_REQUIREMENT_.
Can you copy out the data exactly? Leave the images out.

▼

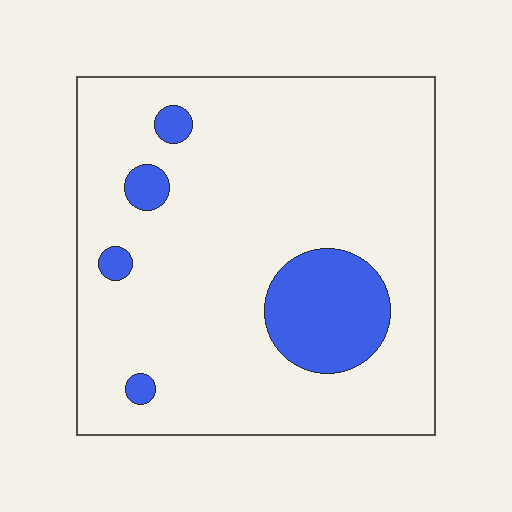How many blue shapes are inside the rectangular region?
5.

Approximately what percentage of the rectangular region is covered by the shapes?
Approximately 15%.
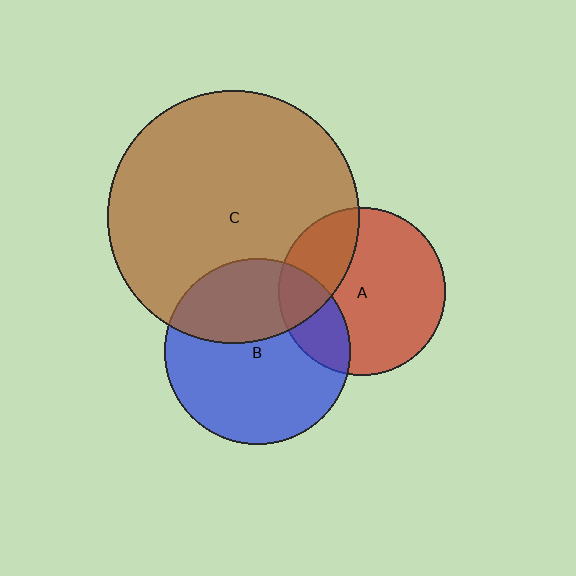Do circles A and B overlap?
Yes.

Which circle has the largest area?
Circle C (brown).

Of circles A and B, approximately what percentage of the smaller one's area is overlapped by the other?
Approximately 25%.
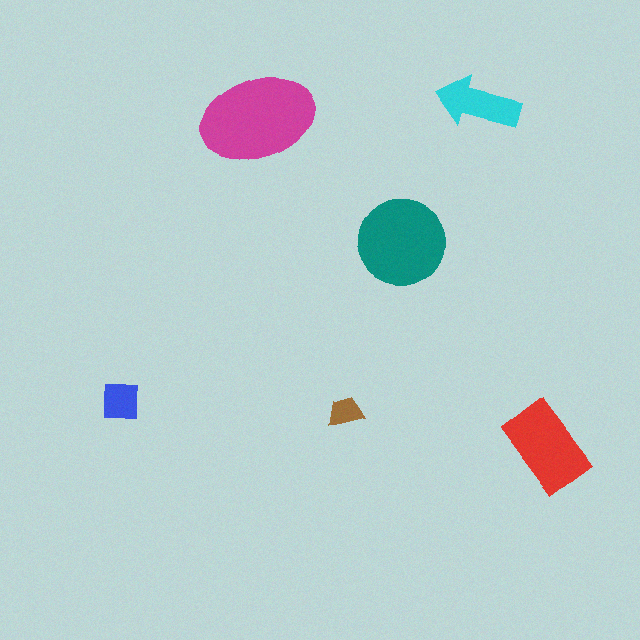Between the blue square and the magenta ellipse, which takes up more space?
The magenta ellipse.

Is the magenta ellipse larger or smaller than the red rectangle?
Larger.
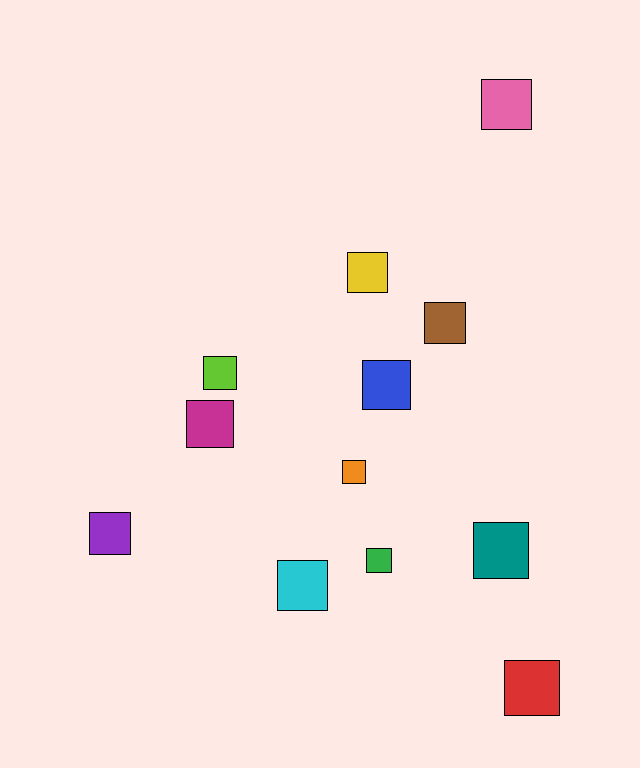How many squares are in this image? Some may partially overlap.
There are 12 squares.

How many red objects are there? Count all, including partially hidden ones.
There is 1 red object.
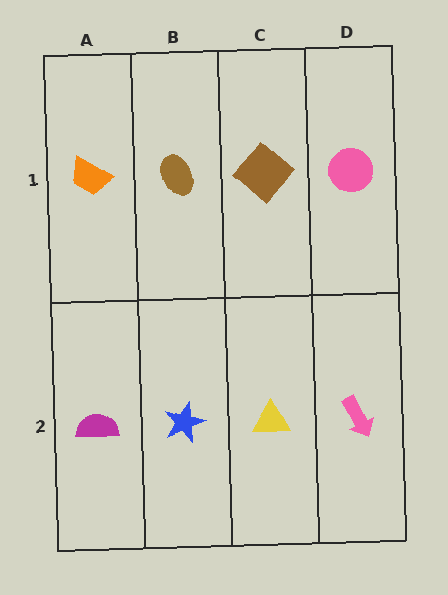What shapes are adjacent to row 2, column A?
An orange trapezoid (row 1, column A), a blue star (row 2, column B).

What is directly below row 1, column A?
A magenta semicircle.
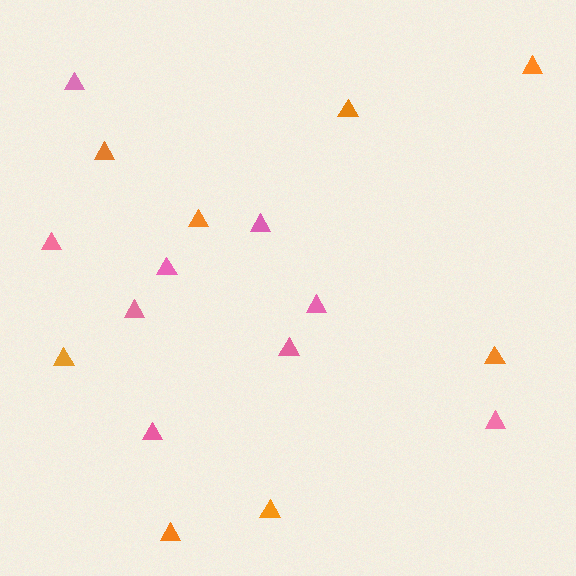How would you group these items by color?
There are 2 groups: one group of pink triangles (9) and one group of orange triangles (8).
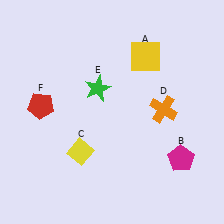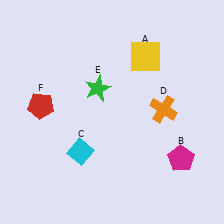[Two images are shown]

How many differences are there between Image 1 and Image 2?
There is 1 difference between the two images.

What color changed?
The diamond (C) changed from yellow in Image 1 to cyan in Image 2.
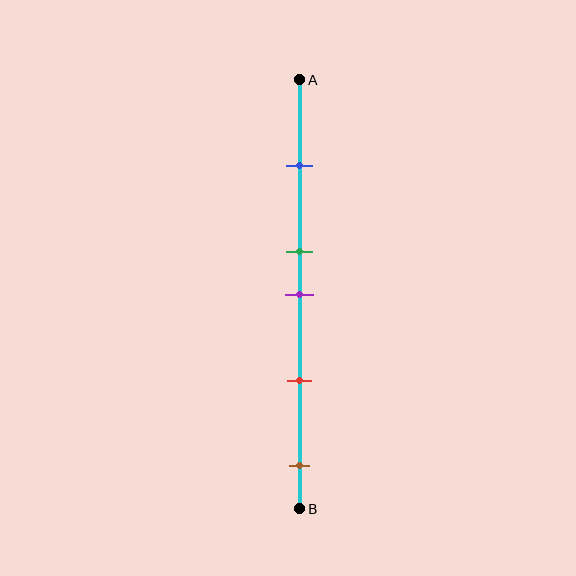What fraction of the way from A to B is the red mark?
The red mark is approximately 70% (0.7) of the way from A to B.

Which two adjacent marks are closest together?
The green and purple marks are the closest adjacent pair.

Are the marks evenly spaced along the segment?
No, the marks are not evenly spaced.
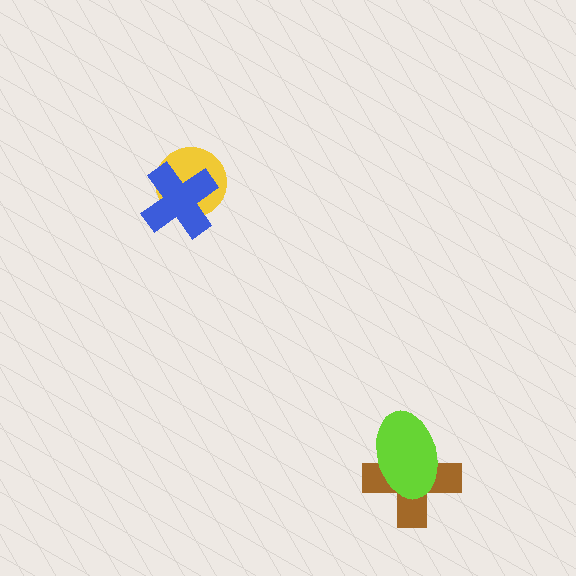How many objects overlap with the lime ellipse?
1 object overlaps with the lime ellipse.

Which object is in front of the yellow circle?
The blue cross is in front of the yellow circle.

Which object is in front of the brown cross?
The lime ellipse is in front of the brown cross.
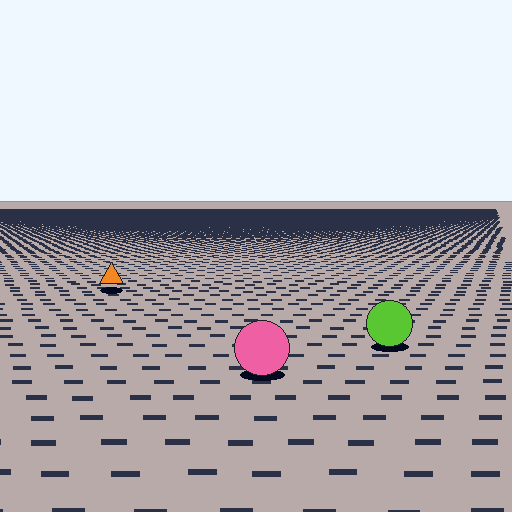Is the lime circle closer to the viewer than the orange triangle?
Yes. The lime circle is closer — you can tell from the texture gradient: the ground texture is coarser near it.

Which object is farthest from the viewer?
The orange triangle is farthest from the viewer. It appears smaller and the ground texture around it is denser.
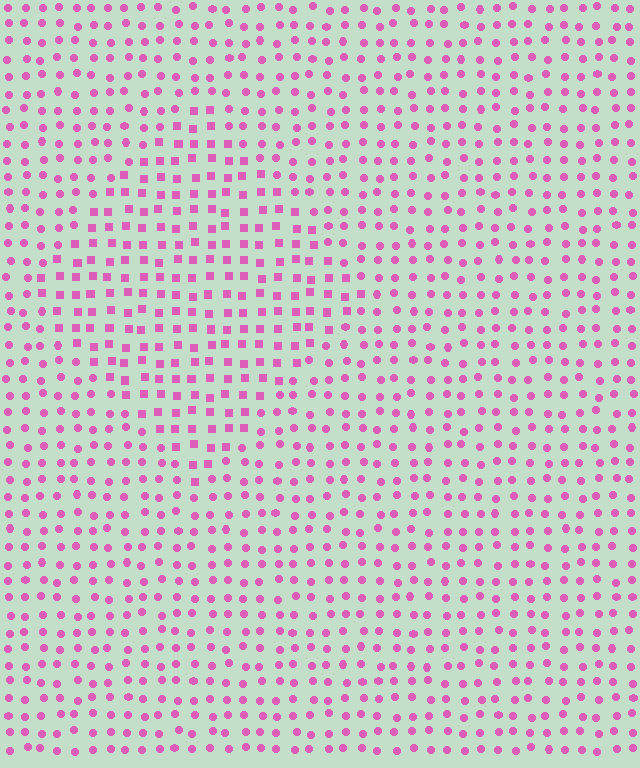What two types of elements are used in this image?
The image uses squares inside the diamond region and circles outside it.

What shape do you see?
I see a diamond.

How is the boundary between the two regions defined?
The boundary is defined by a change in element shape: squares inside vs. circles outside. All elements share the same color and spacing.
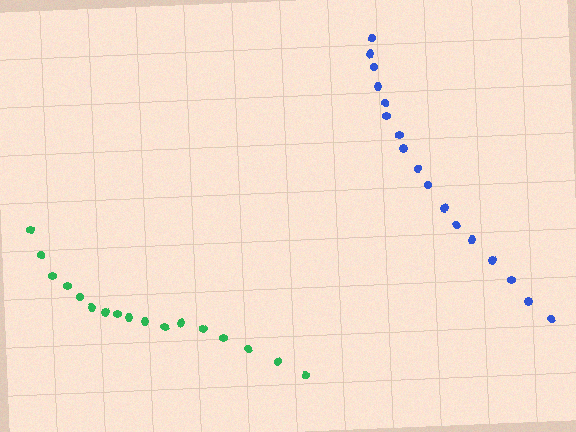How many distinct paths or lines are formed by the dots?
There are 2 distinct paths.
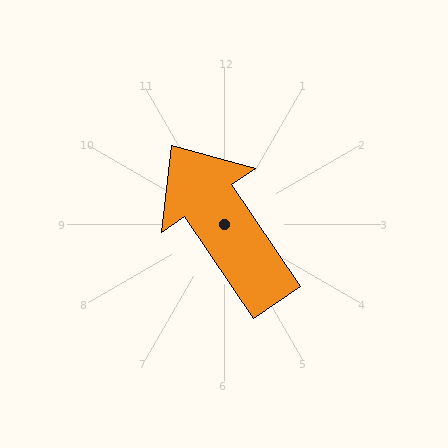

▲

_OUTPUT_.
How many blue shapes are inside the rectangular region?
5.

Approximately what percentage of the rectangular region is covered by the shapes?
Approximately 15%.
Do circles A and B overlap?
Yes.

Which circle has the largest area?
Circle C (brown).

Of circles A and B, approximately what percentage of the smaller one's area is overlapped by the other?
Approximately 25%.
Between the blue square and the magenta ellipse, which takes up more space?
The magenta ellipse.

Is the magenta ellipse larger or smaller than the red rectangle?
Larger.
How many squares are in this image? Some may partially overlap.
There are 12 squares.

How many red objects are there? Count all, including partially hidden ones.
There is 1 red object.
What shapes are adjacent to row 2, column A?
An orange trapezoid (row 1, column A), a blue star (row 2, column B).

What is directly below row 1, column A?
A magenta semicircle.
How would you group these items by color?
There are 2 groups: one group of pink triangles (9) and one group of orange triangles (8).
[Two images are shown]

How many differences are there between Image 1 and Image 2?
There is 1 difference between the two images.

What color changed?
The diamond (C) changed from yellow in Image 1 to cyan in Image 2.
What fraction of the way from A to B is the red mark?
The red mark is approximately 70% (0.7) of the way from A to B.

Which two adjacent marks are closest together?
The green and purple marks are the closest adjacent pair.

Are the marks evenly spaced along the segment?
No, the marks are not evenly spaced.
How many objects overlap with the lime ellipse?
1 object overlaps with the lime ellipse.

Which object is in front of the yellow circle?
The blue cross is in front of the yellow circle.

Which object is in front of the brown cross?
The lime ellipse is in front of the brown cross.
Is the lime circle closer to the viewer than the orange triangle?
Yes. The lime circle is closer — you can tell from the texture gradient: the ground texture is coarser near it.

Which object is farthest from the viewer?
The orange triangle is farthest from the viewer. It appears smaller and the ground texture around it is denser.
What two types of elements are used in this image?
The image uses squares inside the diamond region and circles outside it.

What shape do you see?
I see a diamond.

How is the boundary between the two regions defined?
The boundary is defined by a change in element shape: squares inside vs. circles outside. All elements share the same color and spacing.
How many distinct paths or lines are formed by the dots?
There are 2 distinct paths.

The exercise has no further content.